— Begin ITEMS —

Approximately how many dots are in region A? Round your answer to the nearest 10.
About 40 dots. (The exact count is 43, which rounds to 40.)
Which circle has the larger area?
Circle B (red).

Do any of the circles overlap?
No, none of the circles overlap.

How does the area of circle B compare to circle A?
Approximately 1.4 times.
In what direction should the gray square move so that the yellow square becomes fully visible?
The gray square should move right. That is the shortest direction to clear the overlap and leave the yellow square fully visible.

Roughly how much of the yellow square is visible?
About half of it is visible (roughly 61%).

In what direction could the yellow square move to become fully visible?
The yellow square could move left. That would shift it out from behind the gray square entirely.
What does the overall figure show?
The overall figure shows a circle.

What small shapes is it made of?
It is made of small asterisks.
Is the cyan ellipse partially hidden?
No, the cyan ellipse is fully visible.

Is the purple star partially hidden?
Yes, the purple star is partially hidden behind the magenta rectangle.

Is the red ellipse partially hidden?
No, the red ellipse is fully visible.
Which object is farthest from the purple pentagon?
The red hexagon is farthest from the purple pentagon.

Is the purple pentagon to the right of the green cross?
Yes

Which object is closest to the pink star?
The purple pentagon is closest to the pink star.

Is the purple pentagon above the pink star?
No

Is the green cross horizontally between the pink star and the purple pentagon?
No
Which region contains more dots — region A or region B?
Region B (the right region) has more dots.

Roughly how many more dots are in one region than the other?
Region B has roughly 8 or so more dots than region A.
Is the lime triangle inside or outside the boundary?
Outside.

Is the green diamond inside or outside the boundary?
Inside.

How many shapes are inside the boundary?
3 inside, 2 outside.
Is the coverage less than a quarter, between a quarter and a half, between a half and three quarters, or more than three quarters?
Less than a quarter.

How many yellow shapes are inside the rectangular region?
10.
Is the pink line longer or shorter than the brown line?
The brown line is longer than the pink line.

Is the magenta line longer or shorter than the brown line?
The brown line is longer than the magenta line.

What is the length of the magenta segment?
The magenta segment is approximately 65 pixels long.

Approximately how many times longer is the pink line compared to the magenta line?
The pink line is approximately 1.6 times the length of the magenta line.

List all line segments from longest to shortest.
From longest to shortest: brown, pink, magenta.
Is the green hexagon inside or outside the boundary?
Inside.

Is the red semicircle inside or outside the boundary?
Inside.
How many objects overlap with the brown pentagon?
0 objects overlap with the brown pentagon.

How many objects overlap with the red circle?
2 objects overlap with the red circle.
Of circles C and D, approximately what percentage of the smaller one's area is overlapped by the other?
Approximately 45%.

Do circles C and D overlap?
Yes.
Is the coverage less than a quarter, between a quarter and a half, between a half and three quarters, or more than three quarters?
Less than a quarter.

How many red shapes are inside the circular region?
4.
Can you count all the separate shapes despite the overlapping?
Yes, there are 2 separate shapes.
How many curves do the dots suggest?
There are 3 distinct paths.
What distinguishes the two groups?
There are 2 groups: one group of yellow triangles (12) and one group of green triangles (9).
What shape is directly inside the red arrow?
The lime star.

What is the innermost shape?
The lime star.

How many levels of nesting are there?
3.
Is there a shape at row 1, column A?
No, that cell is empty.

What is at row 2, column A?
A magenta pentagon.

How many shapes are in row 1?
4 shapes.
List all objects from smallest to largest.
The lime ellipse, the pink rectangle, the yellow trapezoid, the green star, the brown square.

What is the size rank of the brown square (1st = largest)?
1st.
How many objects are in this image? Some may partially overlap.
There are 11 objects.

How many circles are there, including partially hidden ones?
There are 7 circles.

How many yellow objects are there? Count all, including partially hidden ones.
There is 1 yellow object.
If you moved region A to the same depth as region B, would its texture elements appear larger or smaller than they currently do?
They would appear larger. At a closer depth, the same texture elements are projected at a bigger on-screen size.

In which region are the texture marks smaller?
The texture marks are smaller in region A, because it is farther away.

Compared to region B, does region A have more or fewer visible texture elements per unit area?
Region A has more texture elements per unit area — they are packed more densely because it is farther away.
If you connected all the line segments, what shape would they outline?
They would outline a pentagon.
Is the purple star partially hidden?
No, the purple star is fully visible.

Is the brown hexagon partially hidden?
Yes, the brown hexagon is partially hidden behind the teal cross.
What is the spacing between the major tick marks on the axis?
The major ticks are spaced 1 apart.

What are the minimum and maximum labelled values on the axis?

— End ITEMS —

Retype the data in full and match it exactly.

Approximately how many dots are in region A? Round your answer to the nearest 10.
About 40 dots. (The exact count is 43, which rounds to 40.)
Which circle has the larger area?
Circle B (red).

Do any of the circles overlap?
No, none of the circles overlap.

How does the area of circle B compare to circle A?
Approximately 1.4 times.
In what direction should the gray square move so that the yellow square becomes fully visible?
The gray square should move right. That is the shortest direction to clear the overlap and leave the yellow square fully visible.

Roughly how much of the yellow square is visible?
About half of it is visible (roughly 61%).

In what direction could the yellow square move to become fully visible?
The yellow square could move left. That would shift it out from behind the gray square entirely.
What does the overall figure show?
The overall figure shows a circle.

What small shapes is it made of?
It is made of small asterisks.
Is the cyan ellipse partially hidden?
No, the cyan ellipse is fully visible.

Is the purple star partially hidden?
Yes, the purple star is partially hidden behind the magenta rectangle.

Is the red ellipse partially hidden?
No, the red ellipse is fully visible.
Which object is farthest from the purple pentagon?
The red hexagon is farthest from the purple pentagon.

Is the purple pentagon to the right of the green cross?
Yes

Which object is closest to the pink star?
The purple pentagon is closest to the pink star.

Is the purple pentagon above the pink star?
No

Is the green cross horizontally between the pink star and the purple pentagon?
No
Which region contains more dots — region A or region B?
Region B (the right region) has more dots.

Roughly how many more dots are in one region than the other?
Region B has roughly 8 or so more dots than region A.
Is the lime triangle inside or outside the boundary?
Outside.

Is the green diamond inside or outside the boundary?
Inside.

How many shapes are inside the boundary?
3 inside, 2 outside.
Is the coverage less than a quarter, between a quarter and a half, between a half and three quarters, or more than three quarters?
Less than a quarter.

How many yellow shapes are inside the rectangular region?
10.
Is the pink line longer or shorter than the brown line?
The brown line is longer than the pink line.

Is the magenta line longer or shorter than the brown line?
The brown line is longer than the magenta line.

What is the length of the magenta segment?
The magenta segment is approximately 65 pixels long.

Approximately how many times longer is the pink line compared to the magenta line?
The pink line is approximately 1.6 times the length of the magenta line.

List all line segments from longest to shortest.
From longest to shortest: brown, pink, magenta.
Is the green hexagon inside or outside the boundary?
Inside.

Is the red semicircle inside or outside the boundary?
Inside.
How many objects overlap with the brown pentagon?
0 objects overlap with the brown pentagon.

How many objects overlap with the red circle?
2 objects overlap with the red circle.
Of circles C and D, approximately what percentage of the smaller one's area is overlapped by the other?
Approximately 45%.

Do circles C and D overlap?
Yes.
Is the coverage less than a quarter, between a quarter and a half, between a half and three quarters, or more than three quarters?
Less than a quarter.

How many red shapes are inside the circular region?
4.
Can you count all the separate shapes despite the overlapping?
Yes, there are 2 separate shapes.
How many curves do the dots suggest?
There are 3 distinct paths.
What distinguishes the two groups?
There are 2 groups: one group of yellow triangles (12) and one group of green triangles (9).
What shape is directly inside the red arrow?
The lime star.

What is the innermost shape?
The lime star.

How many levels of nesting are there?
3.
Is there a shape at row 1, column A?
No, that cell is empty.

What is at row 2, column A?
A magenta pentagon.

How many shapes are in row 1?
4 shapes.
List all objects from smallest to largest.
The lime ellipse, the pink rectangle, the yellow trapezoid, the green star, the brown square.

What is the size rank of the brown square (1st = largest)?
1st.
How many objects are in this image? Some may partially overlap.
There are 11 objects.

How many circles are there, including partially hidden ones?
There are 7 circles.

How many yellow objects are there? Count all, including partially hidden ones.
There is 1 yellow object.
If you moved region A to the same depth as region B, would its texture elements appear larger or smaller than they currently do?
They would appear larger. At a closer depth, the same texture elements are projected at a bigger on-screen size.

In which region are the texture marks smaller?
The texture marks are smaller in region A, because it is farther away.

Compared to region B, does region A have more or fewer visible texture elements per unit area?
Region A has more texture elements per unit area — they are packed more densely because it is farther away.
If you connected all the line segments, what shape would they outline?
They would outline a pentagon.
Is the purple star partially hidden?
No, the purple star is fully visible.

Is the brown hexagon partially hidden?
Yes, the brown hexagon is partially hidden behind the teal cross.
What is the spacing between the major tick marks on the axis?
The major ticks are spaced 1 apart.

What are the minimum and maximum labelled values on the axis?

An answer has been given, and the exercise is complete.